| DATA SUPPLIED |
┌──

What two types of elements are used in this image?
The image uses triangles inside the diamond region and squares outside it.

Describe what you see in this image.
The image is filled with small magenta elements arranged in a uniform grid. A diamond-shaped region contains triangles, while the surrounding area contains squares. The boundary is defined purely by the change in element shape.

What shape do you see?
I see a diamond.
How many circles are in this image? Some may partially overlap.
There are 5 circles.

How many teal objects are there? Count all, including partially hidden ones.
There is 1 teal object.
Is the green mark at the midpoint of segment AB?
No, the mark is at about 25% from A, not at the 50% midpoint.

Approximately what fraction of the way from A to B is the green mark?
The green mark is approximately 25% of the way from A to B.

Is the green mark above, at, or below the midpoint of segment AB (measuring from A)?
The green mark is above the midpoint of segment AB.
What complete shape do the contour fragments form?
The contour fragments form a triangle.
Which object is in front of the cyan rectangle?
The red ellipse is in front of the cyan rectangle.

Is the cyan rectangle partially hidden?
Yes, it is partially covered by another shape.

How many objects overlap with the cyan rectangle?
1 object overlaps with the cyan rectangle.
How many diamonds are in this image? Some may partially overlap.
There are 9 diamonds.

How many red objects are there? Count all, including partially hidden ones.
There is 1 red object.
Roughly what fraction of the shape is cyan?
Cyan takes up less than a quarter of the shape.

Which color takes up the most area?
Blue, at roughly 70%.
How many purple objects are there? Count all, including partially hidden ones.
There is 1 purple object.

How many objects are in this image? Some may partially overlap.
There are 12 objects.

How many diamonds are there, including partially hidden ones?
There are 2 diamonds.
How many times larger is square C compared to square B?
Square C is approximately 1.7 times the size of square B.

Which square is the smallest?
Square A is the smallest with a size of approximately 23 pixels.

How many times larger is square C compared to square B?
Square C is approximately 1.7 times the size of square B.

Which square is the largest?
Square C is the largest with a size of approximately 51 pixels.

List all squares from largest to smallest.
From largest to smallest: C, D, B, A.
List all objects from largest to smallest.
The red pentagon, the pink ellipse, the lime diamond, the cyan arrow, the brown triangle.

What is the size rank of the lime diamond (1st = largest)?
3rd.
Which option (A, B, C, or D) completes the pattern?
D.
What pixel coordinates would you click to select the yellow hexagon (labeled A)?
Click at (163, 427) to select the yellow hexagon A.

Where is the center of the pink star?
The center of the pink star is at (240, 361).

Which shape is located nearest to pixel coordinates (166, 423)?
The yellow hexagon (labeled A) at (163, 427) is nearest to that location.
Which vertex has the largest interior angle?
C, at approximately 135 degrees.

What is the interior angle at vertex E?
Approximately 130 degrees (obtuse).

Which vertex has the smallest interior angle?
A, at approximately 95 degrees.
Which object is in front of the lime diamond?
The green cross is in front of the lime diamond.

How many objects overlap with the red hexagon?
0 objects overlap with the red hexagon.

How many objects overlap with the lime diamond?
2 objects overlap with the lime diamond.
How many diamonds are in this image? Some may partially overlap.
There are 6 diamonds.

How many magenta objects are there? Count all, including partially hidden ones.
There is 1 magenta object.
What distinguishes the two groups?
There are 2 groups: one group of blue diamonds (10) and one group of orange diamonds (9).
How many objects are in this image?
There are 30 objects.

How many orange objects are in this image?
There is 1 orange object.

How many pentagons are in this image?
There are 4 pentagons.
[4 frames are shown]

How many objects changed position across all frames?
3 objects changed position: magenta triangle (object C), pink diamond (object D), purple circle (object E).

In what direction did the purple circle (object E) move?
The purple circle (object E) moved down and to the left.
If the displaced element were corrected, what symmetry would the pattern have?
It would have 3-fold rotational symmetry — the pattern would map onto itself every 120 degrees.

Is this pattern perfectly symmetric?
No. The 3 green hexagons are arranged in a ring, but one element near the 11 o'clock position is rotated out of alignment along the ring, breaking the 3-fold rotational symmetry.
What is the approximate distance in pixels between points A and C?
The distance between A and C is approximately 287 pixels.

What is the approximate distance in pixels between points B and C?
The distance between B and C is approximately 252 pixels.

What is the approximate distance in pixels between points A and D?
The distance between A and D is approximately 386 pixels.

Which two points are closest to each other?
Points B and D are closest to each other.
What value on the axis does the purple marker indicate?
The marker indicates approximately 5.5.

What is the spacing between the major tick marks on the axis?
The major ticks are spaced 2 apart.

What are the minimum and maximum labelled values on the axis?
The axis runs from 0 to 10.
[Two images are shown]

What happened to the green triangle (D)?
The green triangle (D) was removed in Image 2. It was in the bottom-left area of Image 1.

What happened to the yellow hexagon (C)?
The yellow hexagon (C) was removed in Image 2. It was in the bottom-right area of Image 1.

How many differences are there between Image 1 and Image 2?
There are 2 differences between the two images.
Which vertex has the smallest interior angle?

└──

| WHAT YOU WILL DO |
Would you reproduce the material above in full, exactly as given?

| SOLVED PROBLEM |
What two types of elements are used in this image?
The image uses triangles inside the diamond region and squares outside it.

Describe what you see in this image.
The image is filled with small magenta elements arranged in a uniform grid. A diamond-shaped region contains triangles, while the surrounding area contains squares. The boundary is defined purely by the change in element shape.

What shape do you see?
I see a diamond.
How many circles are in this image? Some may partially overlap.
There are 5 circles.

How many teal objects are there? Count all, including partially hidden ones.
There is 1 teal object.
Is the green mark at the midpoint of segment AB?
No, the mark is at about 25% from A, not at the 50% midpoint.

Approximately what fraction of the way from A to B is the green mark?
The green mark is approximately 25% of the way from A to B.

Is the green mark above, at, or below the midpoint of segment AB (measuring from A)?
The green mark is above the midpoint of segment AB.
What complete shape do the contour fragments form?
The contour fragments form a triangle.
Which object is in front of the cyan rectangle?
The red ellipse is in front of the cyan rectangle.

Is the cyan rectangle partially hidden?
Yes, it is partially covered by another shape.

How many objects overlap with the cyan rectangle?
1 object overlaps with the cyan rectangle.
How many diamonds are in this image? Some may partially overlap.
There are 9 diamonds.

How many red objects are there? Count all, including partially hidden ones.
There is 1 red object.
Roughly what fraction of the shape is cyan?
Cyan takes up less than a quarter of the shape.

Which color takes up the most area?
Blue, at roughly 70%.
How many purple objects are there? Count all, including partially hidden ones.
There is 1 purple object.

How many objects are in this image? Some may partially overlap.
There are 12 objects.

How many diamonds are there, including partially hidden ones?
There are 2 diamonds.
How many times larger is square C compared to square B?
Square C is approximately 1.7 times the size of square B.

Which square is the smallest?
Square A is the smallest with a size of approximately 23 pixels.

How many times larger is square C compared to square B?
Square C is approximately 1.7 times the size of square B.

Which square is the largest?
Square C is the largest with a size of approximately 51 pixels.

List all squares from largest to smallest.
From largest to smallest: C, D, B, A.
List all objects from largest to smallest.
The red pentagon, the pink ellipse, the lime diamond, the cyan arrow, the brown triangle.

What is the size rank of the lime diamond (1st = largest)?
3rd.
Which option (A, B, C, or D) completes the pattern?
D.
What pixel coordinates would you click to select the yellow hexagon (labeled A)?
Click at (163, 427) to select the yellow hexagon A.

Where is the center of the pink star?
The center of the pink star is at (240, 361).

Which shape is located nearest to pixel coordinates (166, 423)?
The yellow hexagon (labeled A) at (163, 427) is nearest to that location.
Which vertex has the largest interior angle?
C, at approximately 135 degrees.

What is the interior angle at vertex E?
Approximately 130 degrees (obtuse).

Which vertex has the smallest interior angle?
A, at approximately 95 degrees.
Which object is in front of the lime diamond?
The green cross is in front of the lime diamond.

How many objects overlap with the red hexagon?
0 objects overlap with the red hexagon.

How many objects overlap with the lime diamond?
2 objects overlap with the lime diamond.
How many diamonds are in this image? Some may partially overlap.
There are 6 diamonds.

How many magenta objects are there? Count all, including partially hidden ones.
There is 1 magenta object.
What distinguishes the two groups?
There are 2 groups: one group of blue diamonds (10) and one group of orange diamonds (9).
How many objects are in this image?
There are 30 objects.

How many orange objects are in this image?
There is 1 orange object.

How many pentagons are in this image?
There are 4 pentagons.
[4 frames are shown]

How many objects changed position across all frames?
3 objects changed position: magenta triangle (object C), pink diamond (object D), purple circle (object E).

In what direction did the purple circle (object E) move?
The purple circle (object E) moved down and to the left.
If the displaced element were corrected, what symmetry would the pattern have?
It would have 3-fold rotational symmetry — the pattern would map onto itself every 120 degrees.

Is this pattern perfectly symmetric?
No. The 3 green hexagons are arranged in a ring, but one element near the 11 o'clock position is rotated out of alignment along the ring, breaking the 3-fold rotational symmetry.
What is the approximate distance in pixels between points A and C?
The distance between A and C is approximately 287 pixels.

What is the approximate distance in pixels between points B and C?
The distance between B and C is approximately 252 pixels.

What is the approximate distance in pixels between points A and D?
The distance between A and D is approximately 386 pixels.

Which two points are closest to each other?
Points B and D are closest to each other.
What value on the axis does the purple marker indicate?
The marker indicates approximately 5.5.

What is the spacing between the major tick marks on the axis?
The major ticks are spaced 2 apart.

What are the minimum and maximum labelled values on the axis?
The axis runs from 0 to 10.
[Two images are shown]

What happened to the green triangle (D)?
The green triangle (D) was removed in Image 2. It was in the bottom-left area of Image 1.

What happened to the yellow hexagon (C)?
The yellow hexagon (C) was removed in Image 2. It was in the bottom-right area of Image 1.

How many differences are there between Image 1 and Image 2?
There are 2 differences between the two images.
Which vertex has the smallest interior angle?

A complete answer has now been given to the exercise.